◆ STATED PROBLEM:
Reproduce every record exactly as it appears, but not the pictures.

_____

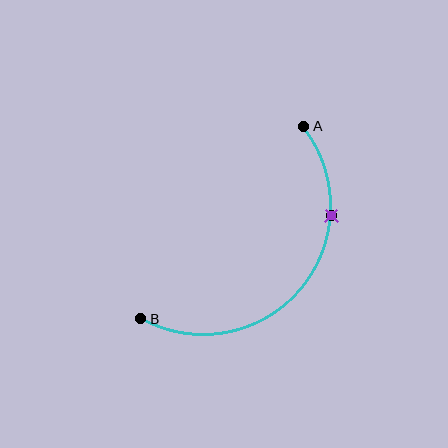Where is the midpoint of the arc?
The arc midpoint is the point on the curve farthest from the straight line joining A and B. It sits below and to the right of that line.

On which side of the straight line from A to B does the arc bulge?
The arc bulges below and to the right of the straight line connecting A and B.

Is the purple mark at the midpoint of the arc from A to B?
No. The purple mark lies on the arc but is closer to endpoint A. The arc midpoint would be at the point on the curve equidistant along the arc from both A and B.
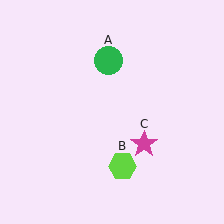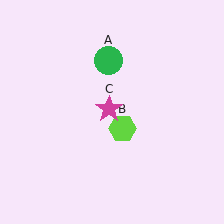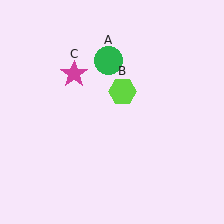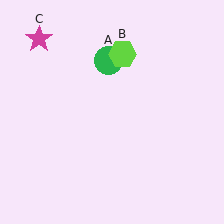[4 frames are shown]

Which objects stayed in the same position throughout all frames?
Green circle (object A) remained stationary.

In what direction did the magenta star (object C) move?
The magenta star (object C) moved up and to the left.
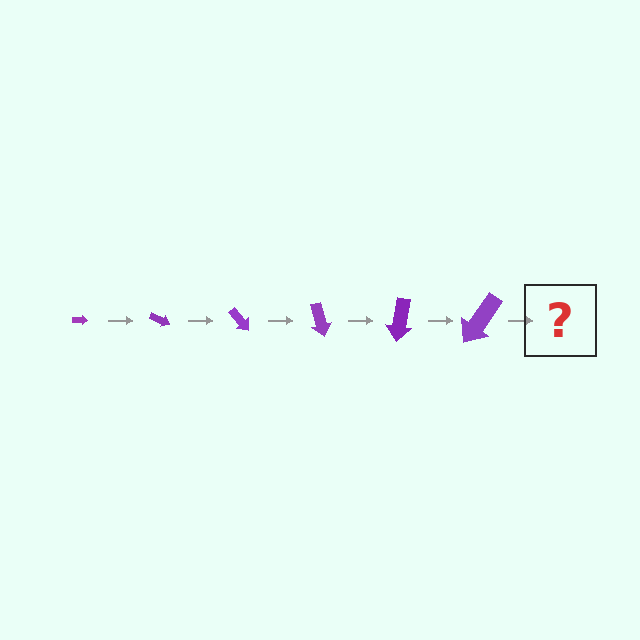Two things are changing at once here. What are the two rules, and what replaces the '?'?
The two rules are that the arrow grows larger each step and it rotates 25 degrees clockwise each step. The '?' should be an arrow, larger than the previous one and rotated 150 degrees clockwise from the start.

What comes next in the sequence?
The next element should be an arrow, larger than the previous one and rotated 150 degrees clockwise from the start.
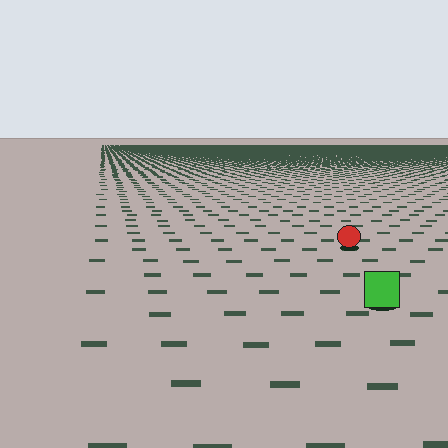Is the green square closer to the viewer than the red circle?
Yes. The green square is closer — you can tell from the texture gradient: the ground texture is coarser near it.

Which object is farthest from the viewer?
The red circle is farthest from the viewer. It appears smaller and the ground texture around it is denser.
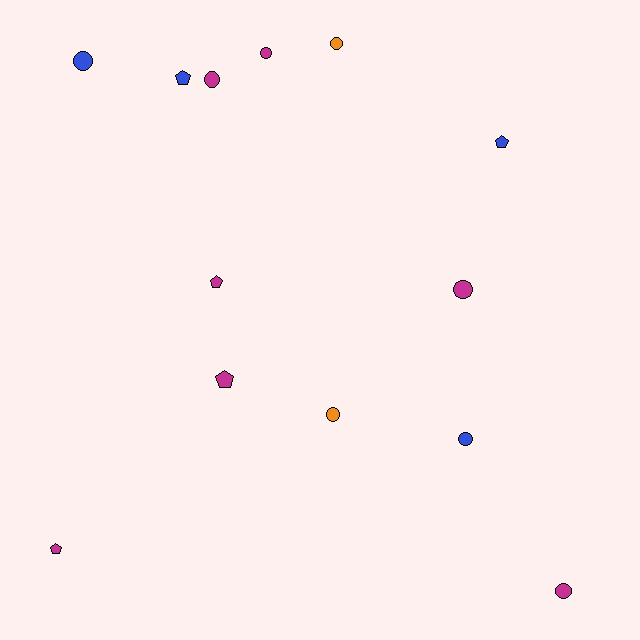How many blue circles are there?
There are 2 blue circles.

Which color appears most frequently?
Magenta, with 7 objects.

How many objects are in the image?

_____

◆ SOLUTION TO THE PROBLEM:
Where is the midpoint of the arc?
The arc midpoint is the point on the curve farthest from the straight line joining A and B. It sits below and to the right of that line.

On which side of the straight line from A to B does the arc bulge?
The arc bulges below and to the right of the straight line connecting A and B.

Is the purple mark at the midpoint of the arc from A to B?
No. The purple mark lies on the arc but is closer to endpoint A. The arc midpoint would be at the point on the curve equidistant along the arc from both A and B.
[4 frames are shown]

Which objects stayed in the same position throughout all frames?
Green circle (object A) remained stationary.

In what direction did the magenta star (object C) move?
The magenta star (object C) moved up and to the left.
Two things are changing at once here. What are the two rules, and what replaces the '?'?
The two rules are that the arrow grows larger each step and it rotates 25 degrees clockwise each step. The '?' should be an arrow, larger than the previous one and rotated 150 degrees clockwise from the start.

What comes next in the sequence?
The next element should be an arrow, larger than the previous one and rotated 150 degrees clockwise from the start.
Is the green square closer to the viewer than the red circle?
Yes. The green square is closer — you can tell from the texture gradient: the ground texture is coarser near it.

Which object is farthest from the viewer?
The red circle is farthest from the viewer. It appears smaller and the ground texture around it is denser.
How many blue circles are there?
There are 2 blue circles.

Which color appears most frequently?
Magenta, with 7 objects.

How many objects are in the image?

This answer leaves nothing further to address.